(Stored entries)
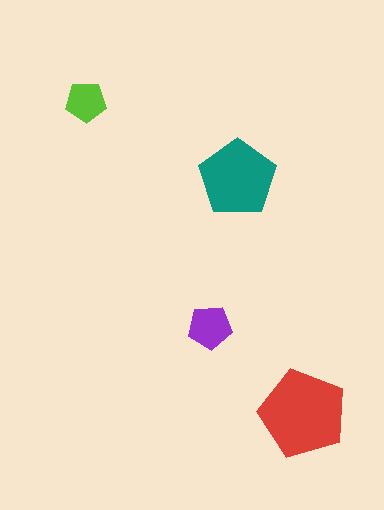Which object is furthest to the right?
The red pentagon is rightmost.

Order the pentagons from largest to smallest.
the red one, the teal one, the purple one, the lime one.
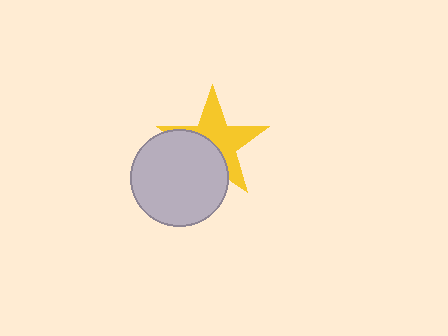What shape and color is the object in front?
The object in front is a light gray circle.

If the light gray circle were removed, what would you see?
You would see the complete yellow star.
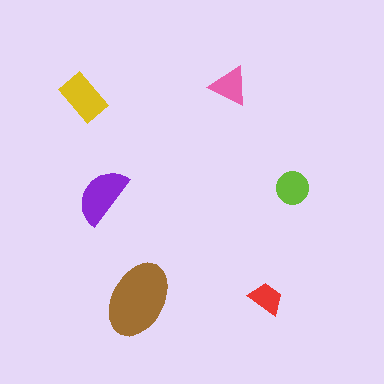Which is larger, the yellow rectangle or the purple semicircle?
The purple semicircle.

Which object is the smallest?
The red trapezoid.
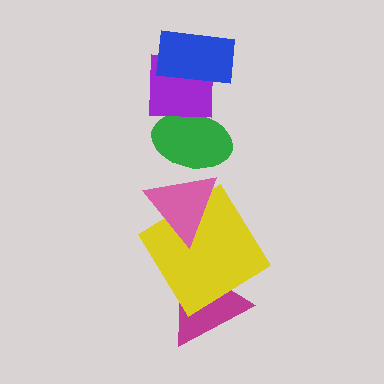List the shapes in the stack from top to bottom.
From top to bottom: the blue rectangle, the purple square, the green ellipse, the pink triangle, the yellow diamond, the magenta triangle.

__The problem__. Quote all the records verbatim, dropping any pictures from your copy.

__Written reply__.
Which object is furthest to the right?
The red pentagon is rightmost.

Order the pentagons from largest to smallest.
the red one, the teal one, the purple one, the lime one.
What shape and color is the object in front?
The object in front is a light gray circle.

If the light gray circle were removed, what would you see?
You would see the complete yellow star.
Which is larger, the yellow rectangle or the purple semicircle?
The purple semicircle.

Which object is the smallest?
The red trapezoid.
List the shapes in the stack from top to bottom.
From top to bottom: the blue rectangle, the purple square, the green ellipse, the pink triangle, the yellow diamond, the magenta triangle.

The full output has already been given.